Stored data
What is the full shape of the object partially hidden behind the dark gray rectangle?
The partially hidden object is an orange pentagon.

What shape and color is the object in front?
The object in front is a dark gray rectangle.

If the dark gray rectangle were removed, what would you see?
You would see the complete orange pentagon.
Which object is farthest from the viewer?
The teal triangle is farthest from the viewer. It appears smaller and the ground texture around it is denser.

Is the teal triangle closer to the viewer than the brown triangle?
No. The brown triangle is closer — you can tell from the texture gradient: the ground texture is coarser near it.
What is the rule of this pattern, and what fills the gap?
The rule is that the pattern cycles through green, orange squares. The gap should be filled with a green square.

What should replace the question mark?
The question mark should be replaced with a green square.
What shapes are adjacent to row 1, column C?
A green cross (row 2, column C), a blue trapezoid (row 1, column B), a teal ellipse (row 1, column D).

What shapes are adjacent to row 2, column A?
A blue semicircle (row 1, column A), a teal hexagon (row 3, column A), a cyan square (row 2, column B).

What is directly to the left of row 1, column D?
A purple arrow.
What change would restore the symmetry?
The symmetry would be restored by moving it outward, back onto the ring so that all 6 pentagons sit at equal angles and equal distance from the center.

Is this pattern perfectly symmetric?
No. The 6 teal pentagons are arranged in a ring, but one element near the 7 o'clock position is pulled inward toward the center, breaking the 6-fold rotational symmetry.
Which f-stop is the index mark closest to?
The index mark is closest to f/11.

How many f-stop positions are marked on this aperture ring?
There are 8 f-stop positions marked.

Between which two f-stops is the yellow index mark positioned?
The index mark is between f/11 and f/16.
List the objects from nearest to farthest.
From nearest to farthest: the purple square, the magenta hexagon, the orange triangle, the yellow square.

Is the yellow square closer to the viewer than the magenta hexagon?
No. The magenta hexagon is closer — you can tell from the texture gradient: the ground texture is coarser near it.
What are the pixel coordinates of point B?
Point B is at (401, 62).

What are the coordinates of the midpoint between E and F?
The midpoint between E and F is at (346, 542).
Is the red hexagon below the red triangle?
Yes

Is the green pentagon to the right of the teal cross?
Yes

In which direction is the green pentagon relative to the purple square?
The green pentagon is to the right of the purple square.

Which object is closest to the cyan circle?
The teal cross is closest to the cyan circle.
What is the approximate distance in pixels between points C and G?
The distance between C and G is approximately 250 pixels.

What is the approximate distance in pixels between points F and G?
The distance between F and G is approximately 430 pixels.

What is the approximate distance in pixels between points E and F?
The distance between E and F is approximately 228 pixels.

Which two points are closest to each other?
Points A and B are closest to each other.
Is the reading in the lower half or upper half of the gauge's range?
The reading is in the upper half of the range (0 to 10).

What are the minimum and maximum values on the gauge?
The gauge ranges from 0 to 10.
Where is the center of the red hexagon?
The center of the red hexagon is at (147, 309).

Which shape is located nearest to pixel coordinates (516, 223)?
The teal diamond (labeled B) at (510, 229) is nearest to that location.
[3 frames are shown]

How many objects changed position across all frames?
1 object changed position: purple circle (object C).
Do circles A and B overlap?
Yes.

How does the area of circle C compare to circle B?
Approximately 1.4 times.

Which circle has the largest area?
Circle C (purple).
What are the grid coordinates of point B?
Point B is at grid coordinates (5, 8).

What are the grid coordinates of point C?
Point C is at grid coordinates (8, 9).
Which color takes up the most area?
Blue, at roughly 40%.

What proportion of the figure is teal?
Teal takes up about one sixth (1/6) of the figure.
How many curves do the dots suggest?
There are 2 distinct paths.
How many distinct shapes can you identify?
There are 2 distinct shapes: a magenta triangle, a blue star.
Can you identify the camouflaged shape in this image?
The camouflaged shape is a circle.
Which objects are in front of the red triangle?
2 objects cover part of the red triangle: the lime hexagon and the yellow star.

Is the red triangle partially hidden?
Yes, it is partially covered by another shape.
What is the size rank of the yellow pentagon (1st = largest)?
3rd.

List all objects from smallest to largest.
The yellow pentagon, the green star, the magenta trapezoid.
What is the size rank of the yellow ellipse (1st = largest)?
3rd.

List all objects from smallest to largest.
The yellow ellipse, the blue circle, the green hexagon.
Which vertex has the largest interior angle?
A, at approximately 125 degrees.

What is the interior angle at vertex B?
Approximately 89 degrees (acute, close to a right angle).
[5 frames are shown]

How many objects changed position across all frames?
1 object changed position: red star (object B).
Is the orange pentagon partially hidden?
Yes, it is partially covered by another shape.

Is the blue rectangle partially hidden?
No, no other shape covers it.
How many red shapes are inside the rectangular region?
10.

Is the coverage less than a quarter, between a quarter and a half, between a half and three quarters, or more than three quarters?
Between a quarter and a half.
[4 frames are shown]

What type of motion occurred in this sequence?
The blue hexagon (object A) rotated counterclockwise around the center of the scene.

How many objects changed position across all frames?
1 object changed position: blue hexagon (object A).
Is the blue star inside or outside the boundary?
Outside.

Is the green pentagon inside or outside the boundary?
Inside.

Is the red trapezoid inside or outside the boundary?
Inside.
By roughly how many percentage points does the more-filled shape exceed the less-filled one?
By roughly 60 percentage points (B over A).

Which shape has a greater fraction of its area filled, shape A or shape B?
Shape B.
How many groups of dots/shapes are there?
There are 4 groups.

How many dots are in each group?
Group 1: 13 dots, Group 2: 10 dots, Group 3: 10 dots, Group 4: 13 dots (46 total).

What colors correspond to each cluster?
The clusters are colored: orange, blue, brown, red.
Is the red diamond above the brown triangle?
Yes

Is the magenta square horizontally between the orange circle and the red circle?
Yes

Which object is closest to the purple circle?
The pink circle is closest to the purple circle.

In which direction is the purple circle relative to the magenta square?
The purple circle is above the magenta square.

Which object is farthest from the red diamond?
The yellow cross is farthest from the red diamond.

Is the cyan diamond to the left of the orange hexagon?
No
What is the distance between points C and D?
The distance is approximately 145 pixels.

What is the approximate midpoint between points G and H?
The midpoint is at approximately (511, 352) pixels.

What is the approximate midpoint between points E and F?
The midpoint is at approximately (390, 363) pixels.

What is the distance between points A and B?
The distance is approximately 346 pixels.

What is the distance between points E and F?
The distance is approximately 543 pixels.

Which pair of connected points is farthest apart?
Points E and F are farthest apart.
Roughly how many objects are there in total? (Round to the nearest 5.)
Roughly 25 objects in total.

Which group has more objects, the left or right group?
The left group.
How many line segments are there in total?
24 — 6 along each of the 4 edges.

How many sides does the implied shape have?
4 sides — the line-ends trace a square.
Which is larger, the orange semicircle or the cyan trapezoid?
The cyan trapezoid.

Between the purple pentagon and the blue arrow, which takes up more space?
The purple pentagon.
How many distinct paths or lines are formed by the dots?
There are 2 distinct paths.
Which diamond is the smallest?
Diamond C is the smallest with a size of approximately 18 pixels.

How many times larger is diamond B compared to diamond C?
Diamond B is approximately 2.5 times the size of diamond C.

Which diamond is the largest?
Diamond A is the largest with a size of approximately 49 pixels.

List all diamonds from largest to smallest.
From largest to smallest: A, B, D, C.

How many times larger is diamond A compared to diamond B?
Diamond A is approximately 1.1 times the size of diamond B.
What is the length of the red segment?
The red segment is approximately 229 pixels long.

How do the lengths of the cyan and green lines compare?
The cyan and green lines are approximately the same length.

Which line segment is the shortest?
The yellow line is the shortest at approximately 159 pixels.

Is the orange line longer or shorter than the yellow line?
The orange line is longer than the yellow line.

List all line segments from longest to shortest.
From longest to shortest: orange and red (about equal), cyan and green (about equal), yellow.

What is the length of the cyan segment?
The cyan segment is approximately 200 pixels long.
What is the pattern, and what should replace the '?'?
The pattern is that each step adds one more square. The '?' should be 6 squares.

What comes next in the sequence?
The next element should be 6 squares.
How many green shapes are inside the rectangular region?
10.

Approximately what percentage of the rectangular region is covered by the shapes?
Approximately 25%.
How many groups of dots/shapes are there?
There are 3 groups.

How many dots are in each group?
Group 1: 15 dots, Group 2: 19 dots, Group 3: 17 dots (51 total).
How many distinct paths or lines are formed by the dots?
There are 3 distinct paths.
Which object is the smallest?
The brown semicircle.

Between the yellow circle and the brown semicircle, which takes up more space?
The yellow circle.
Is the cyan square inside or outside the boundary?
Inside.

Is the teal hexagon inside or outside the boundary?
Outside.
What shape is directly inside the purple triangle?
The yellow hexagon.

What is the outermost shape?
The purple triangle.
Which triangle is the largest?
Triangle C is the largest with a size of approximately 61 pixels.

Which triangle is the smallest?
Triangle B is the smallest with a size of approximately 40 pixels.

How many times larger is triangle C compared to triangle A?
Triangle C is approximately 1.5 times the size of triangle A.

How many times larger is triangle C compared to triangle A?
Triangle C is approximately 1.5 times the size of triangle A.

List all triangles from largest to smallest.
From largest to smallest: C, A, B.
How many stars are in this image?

What you will do
Work out how many lines of the listing above include the word "shown". Report only the number.

Response to this exercise
3